:: Work instructions ::
Only the lines from the one with "What changed about the brown circle (E)?" to the one with "What changed about the brown triangle (E)?", both included, should be output, without any images.

:: Input material ::
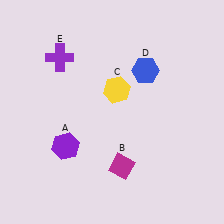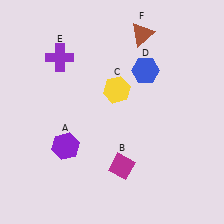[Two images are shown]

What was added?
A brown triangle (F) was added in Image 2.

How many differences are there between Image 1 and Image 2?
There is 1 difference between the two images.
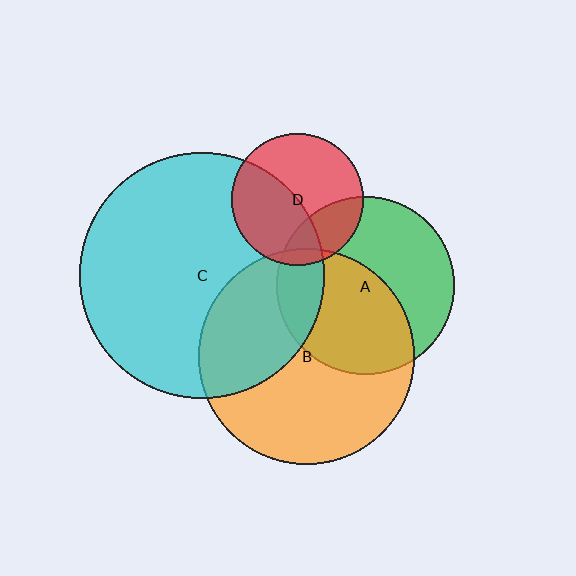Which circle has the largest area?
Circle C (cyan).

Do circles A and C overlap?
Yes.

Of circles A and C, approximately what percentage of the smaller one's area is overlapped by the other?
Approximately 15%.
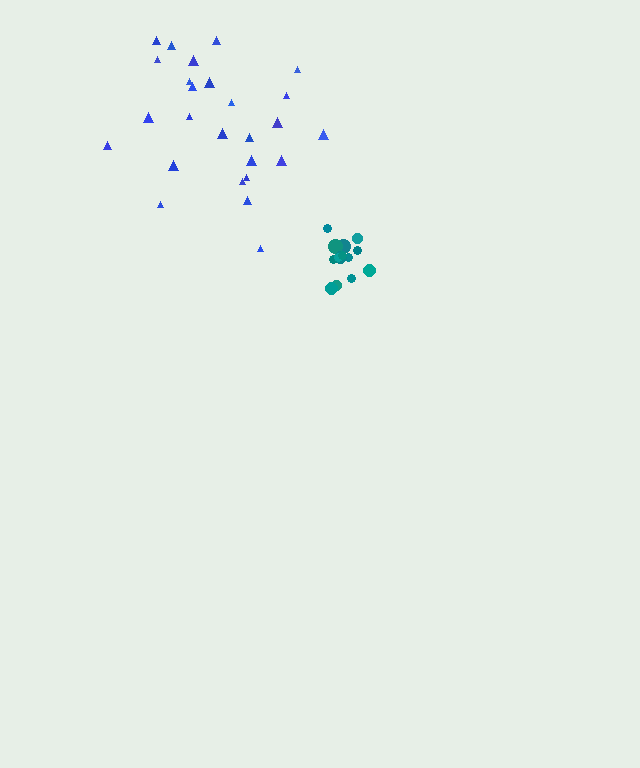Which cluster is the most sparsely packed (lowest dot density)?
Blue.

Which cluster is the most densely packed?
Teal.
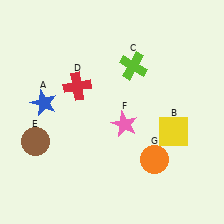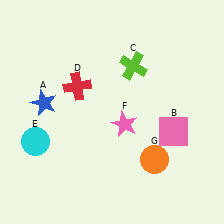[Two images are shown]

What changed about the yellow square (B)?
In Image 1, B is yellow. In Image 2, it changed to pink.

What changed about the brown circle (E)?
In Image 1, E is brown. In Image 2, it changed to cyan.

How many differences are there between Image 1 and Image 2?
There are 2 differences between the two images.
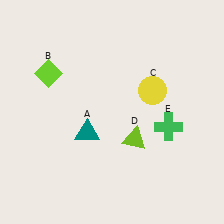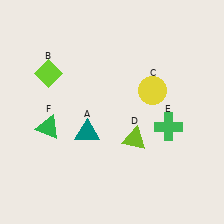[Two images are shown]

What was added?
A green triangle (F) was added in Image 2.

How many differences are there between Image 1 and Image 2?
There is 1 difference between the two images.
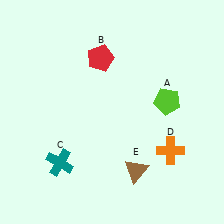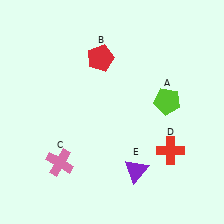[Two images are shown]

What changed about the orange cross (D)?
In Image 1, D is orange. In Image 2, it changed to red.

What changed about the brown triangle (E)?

--

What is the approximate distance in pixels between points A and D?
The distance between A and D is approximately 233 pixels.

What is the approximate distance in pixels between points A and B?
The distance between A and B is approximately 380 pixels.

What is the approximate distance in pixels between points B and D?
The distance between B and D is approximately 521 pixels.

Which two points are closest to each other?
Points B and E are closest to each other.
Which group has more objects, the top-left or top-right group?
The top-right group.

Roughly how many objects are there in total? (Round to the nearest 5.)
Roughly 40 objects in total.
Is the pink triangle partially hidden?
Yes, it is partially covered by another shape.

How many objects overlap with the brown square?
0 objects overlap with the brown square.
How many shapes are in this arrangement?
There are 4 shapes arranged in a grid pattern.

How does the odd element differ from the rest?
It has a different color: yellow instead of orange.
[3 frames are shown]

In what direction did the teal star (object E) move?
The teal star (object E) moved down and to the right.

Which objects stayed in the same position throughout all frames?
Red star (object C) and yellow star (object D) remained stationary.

---

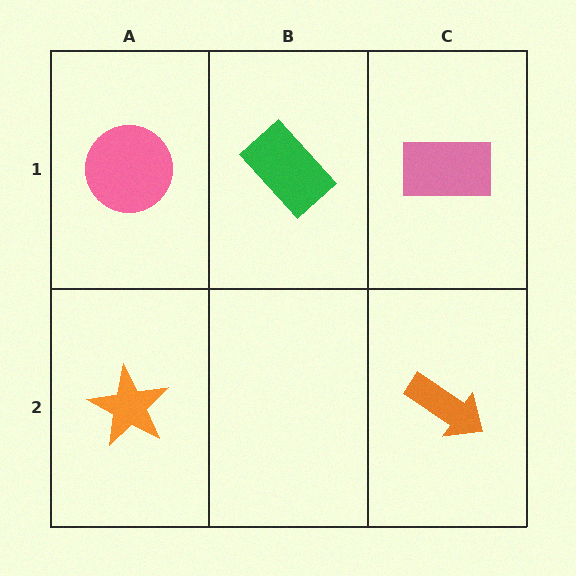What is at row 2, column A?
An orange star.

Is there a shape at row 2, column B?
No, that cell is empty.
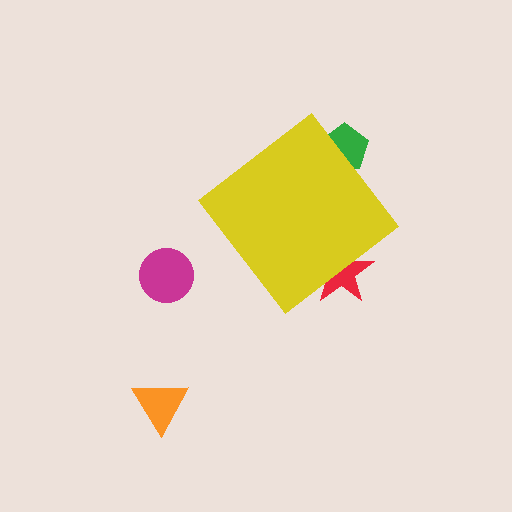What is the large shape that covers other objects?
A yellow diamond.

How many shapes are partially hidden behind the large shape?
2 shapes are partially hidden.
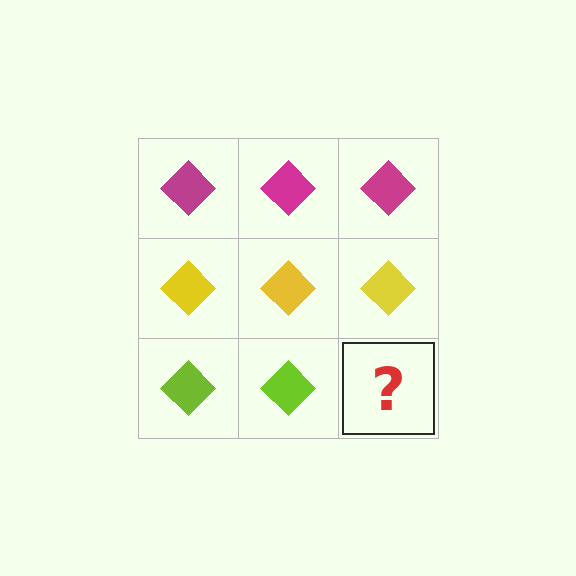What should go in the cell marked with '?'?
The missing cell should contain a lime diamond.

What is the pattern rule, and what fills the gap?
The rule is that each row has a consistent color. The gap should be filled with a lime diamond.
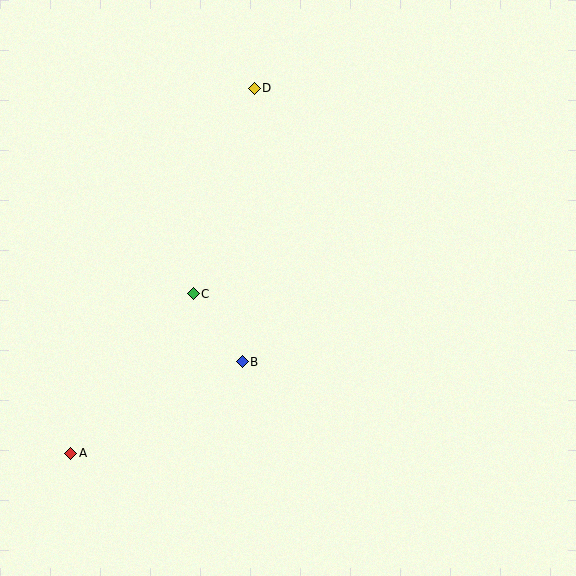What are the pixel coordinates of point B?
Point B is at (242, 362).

:: Written solution ::
What changed about the brown circle (E)?
In Image 1, E is brown. In Image 2, it changed to cyan.

How many differences are there between Image 1 and Image 2?
There are 2 differences between the two images.
[Two images are shown]

What was added?
A green triangle (F) was added in Image 2.

How many differences are there between Image 1 and Image 2?
There is 1 difference between the two images.
[Two images are shown]

What changed about the orange cross (D)?
In Image 1, D is orange. In Image 2, it changed to red.

What changed about the brown triangle (E)?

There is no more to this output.